Records shown.
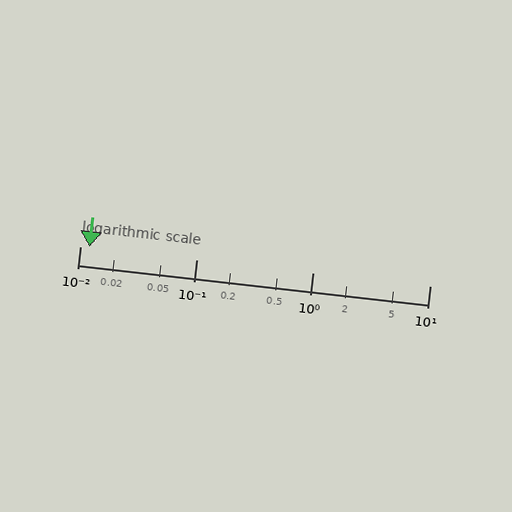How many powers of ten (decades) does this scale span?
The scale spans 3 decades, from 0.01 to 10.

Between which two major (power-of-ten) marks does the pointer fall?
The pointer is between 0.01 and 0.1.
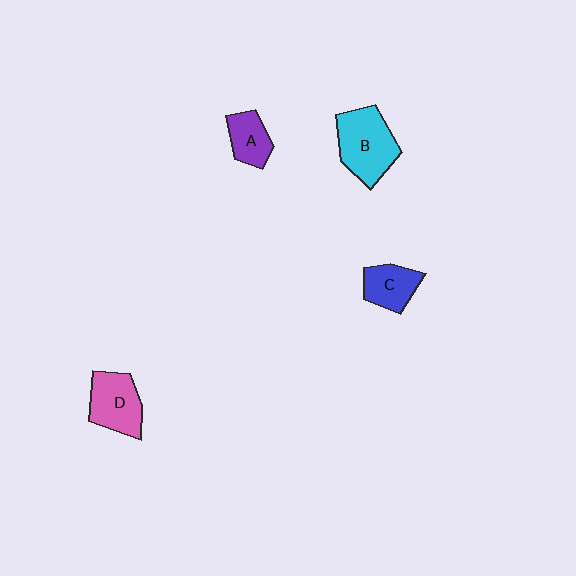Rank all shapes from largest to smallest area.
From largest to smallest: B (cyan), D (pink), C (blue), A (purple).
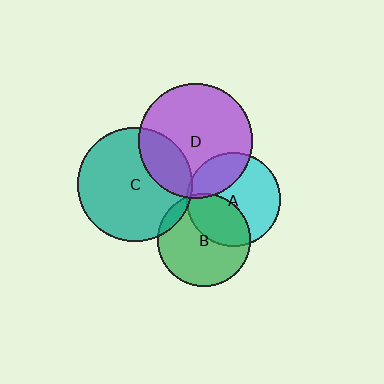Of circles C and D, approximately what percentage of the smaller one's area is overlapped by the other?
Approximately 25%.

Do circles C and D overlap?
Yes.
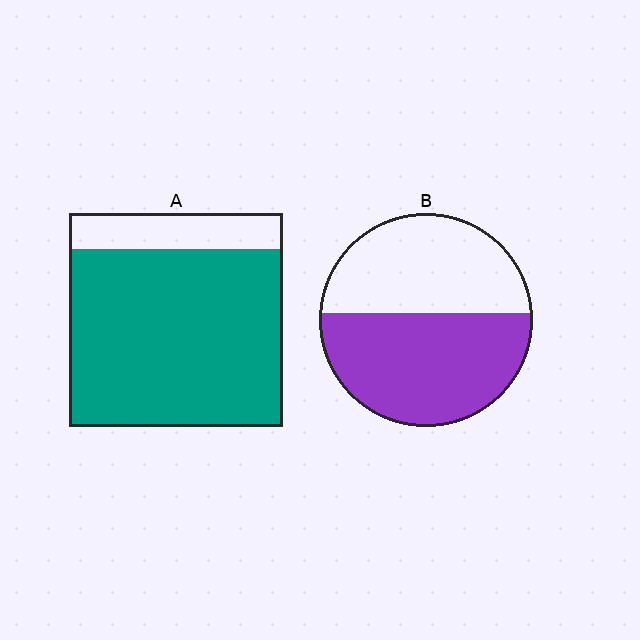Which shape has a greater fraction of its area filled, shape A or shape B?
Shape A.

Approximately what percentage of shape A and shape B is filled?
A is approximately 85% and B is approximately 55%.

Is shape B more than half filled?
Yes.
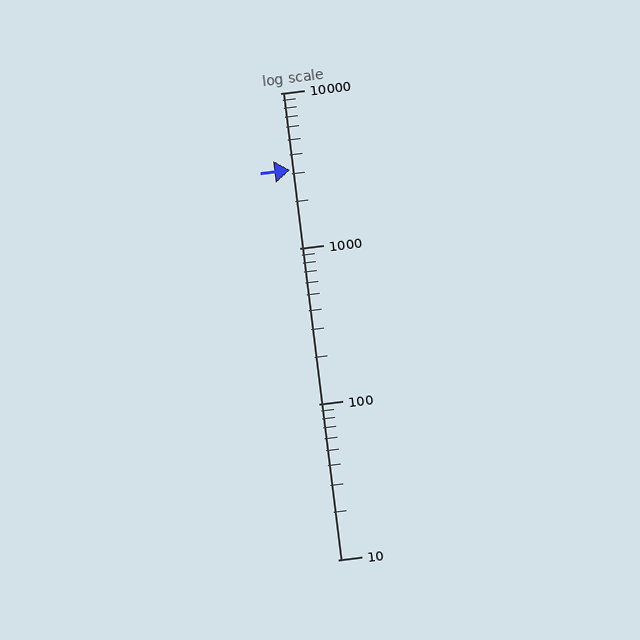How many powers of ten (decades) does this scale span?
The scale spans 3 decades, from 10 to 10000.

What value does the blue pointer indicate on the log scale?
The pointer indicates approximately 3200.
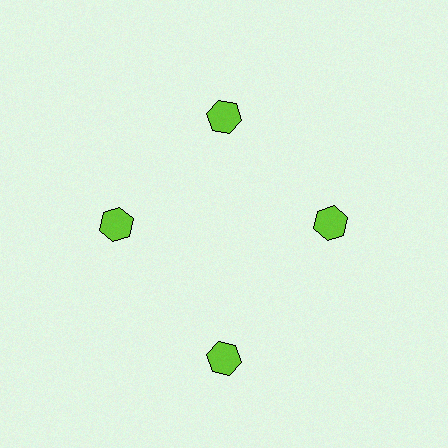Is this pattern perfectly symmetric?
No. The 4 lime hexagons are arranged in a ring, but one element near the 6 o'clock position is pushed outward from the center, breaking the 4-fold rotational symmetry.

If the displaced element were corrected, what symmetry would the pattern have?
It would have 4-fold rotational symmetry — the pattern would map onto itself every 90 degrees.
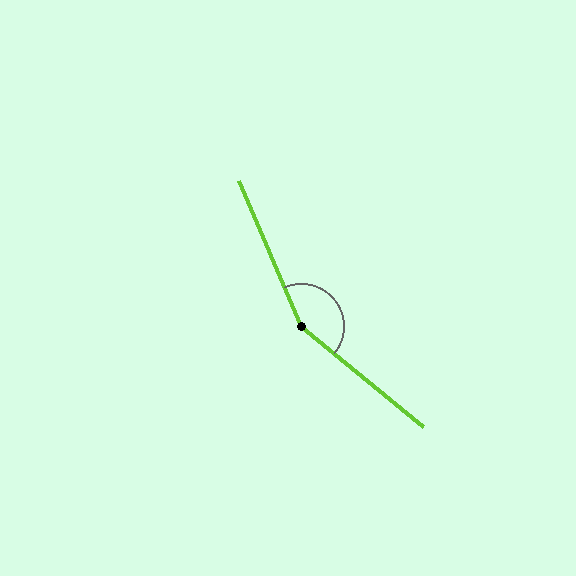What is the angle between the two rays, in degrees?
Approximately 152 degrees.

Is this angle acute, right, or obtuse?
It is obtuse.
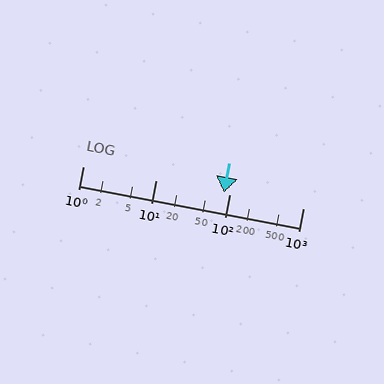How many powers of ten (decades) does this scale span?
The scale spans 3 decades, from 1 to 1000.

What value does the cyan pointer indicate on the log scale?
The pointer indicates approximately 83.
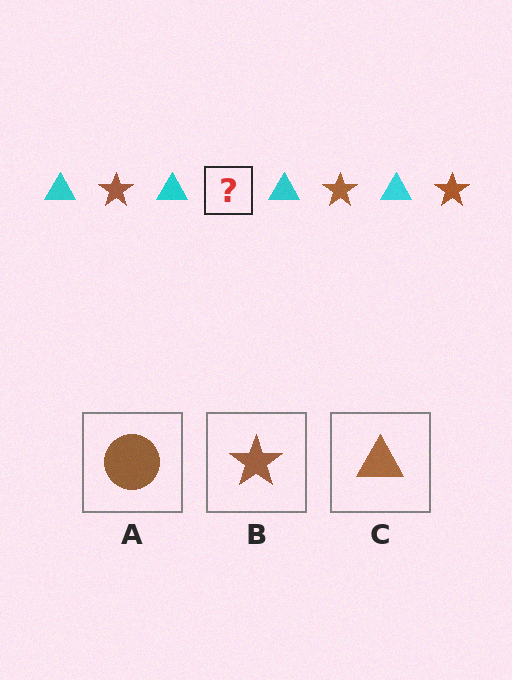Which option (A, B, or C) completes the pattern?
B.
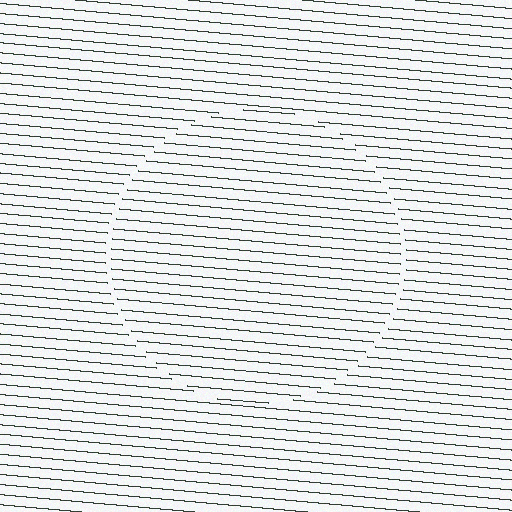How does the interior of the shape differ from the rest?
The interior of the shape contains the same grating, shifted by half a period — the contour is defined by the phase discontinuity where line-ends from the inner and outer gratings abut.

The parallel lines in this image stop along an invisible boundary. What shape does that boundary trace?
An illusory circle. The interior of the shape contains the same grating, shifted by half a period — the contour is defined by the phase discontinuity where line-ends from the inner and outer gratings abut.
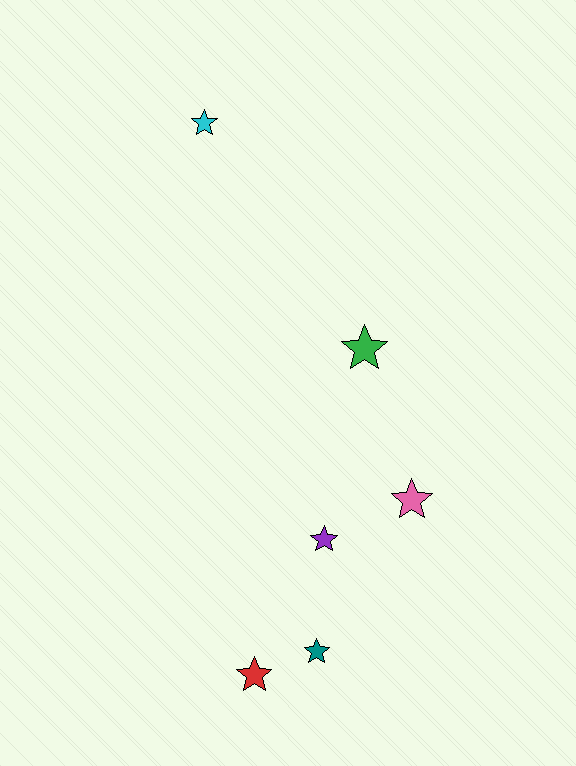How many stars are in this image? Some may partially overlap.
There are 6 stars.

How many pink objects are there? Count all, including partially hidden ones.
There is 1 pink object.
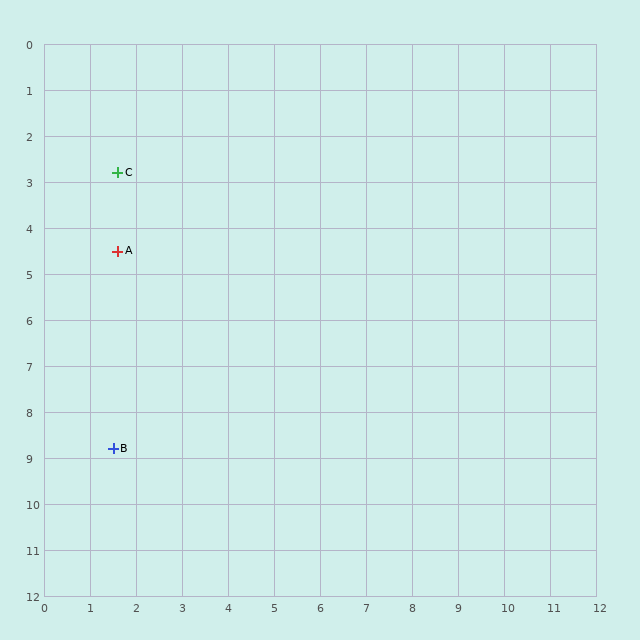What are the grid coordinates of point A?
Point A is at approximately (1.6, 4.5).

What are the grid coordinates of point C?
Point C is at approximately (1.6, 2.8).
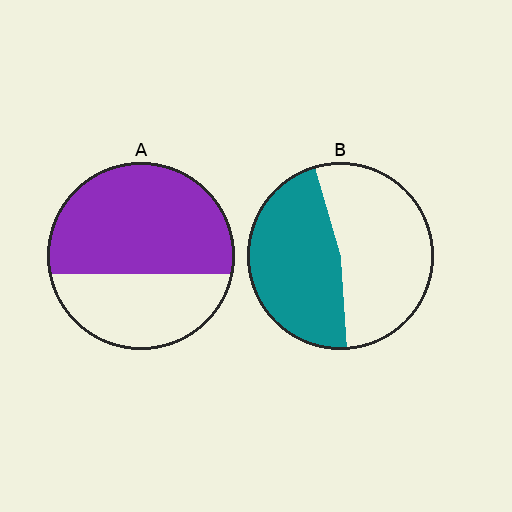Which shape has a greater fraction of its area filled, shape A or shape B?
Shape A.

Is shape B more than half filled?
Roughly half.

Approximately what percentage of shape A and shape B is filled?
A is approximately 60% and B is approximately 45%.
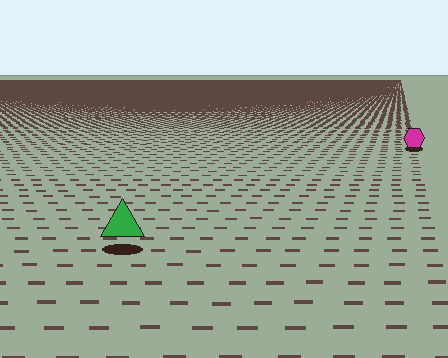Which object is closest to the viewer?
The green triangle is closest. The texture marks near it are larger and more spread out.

Objective. Return the entries unchanged, save for the pictures, which do not belong in the copy.

Reply to the task.
How many powers of ten (decades) does this scale span?
The scale spans 3 decades, from 0.01 to 10.

Between which two major (power-of-ten) marks does the pointer fall?
The pointer is between 0.01 and 0.1.
Rank all shapes from largest to smallest area.
From largest to smallest: B (cyan), D (pink), C (blue), A (purple).
Of circles C and D, approximately what percentage of the smaller one's area is overlapped by the other?
Approximately 25%.

Do circles C and D overlap?
Yes.
Which shape has a greater fraction of its area filled, shape A or shape B?
Shape A.

Approximately what percentage of shape A and shape B is filled?
A is approximately 85% and B is approximately 55%.

Is shape B more than half filled?
Yes.
How many powers of ten (decades) does this scale span?
The scale spans 3 decades, from 10 to 10000.

What value does the blue pointer indicate on the log scale?
The pointer indicates approximately 3200.
Is this pattern perfectly symmetric?
No. The 4 lime hexagons are arranged in a ring, but one element near the 6 o'clock position is pushed outward from the center, breaking the 4-fold rotational symmetry.

If the displaced element were corrected, what symmetry would the pattern have?
It would have 4-fold rotational symmetry — the pattern would map onto itself every 90 degrees.
What is the angle between the two rays, in degrees?
Approximately 152 degrees.

Is this angle acute, right, or obtuse?
It is obtuse.
How many powers of ten (decades) does this scale span?
The scale spans 3 decades, from 1 to 1000.

What value does the cyan pointer indicate on the log scale?
The pointer indicates approximately 83.
Which option (A, B, or C) completes the pattern?
B.
How does the interior of the shape differ from the rest?
The interior of the shape contains the same grating, shifted by half a period — the contour is defined by the phase discontinuity where line-ends from the inner and outer gratings abut.

The parallel lines in this image stop along an invisible boundary. What shape does that boundary trace?
An illusory circle. The interior of the shape contains the same grating, shifted by half a period — the contour is defined by the phase discontinuity where line-ends from the inner and outer gratings abut.
How many stars are in this image? Some may partially overlap.
There are 6 stars.

How many pink objects are there? Count all, including partially hidden ones.
There is 1 pink object.
What are the grid coordinates of point A?
Point A is at approximately (1.6, 4.5).

What are the grid coordinates of point C?
Point C is at approximately (1.6, 2.8).
Which shape has a greater fraction of its area filled, shape A or shape B?
Shape A.

Is shape B more than half filled?
Roughly half.

Approximately what percentage of shape A and shape B is filled?
A is approximately 60% and B is approximately 45%.
Which object is closest to the viewer?
The green triangle is closest. The texture marks near it are larger and more spread out.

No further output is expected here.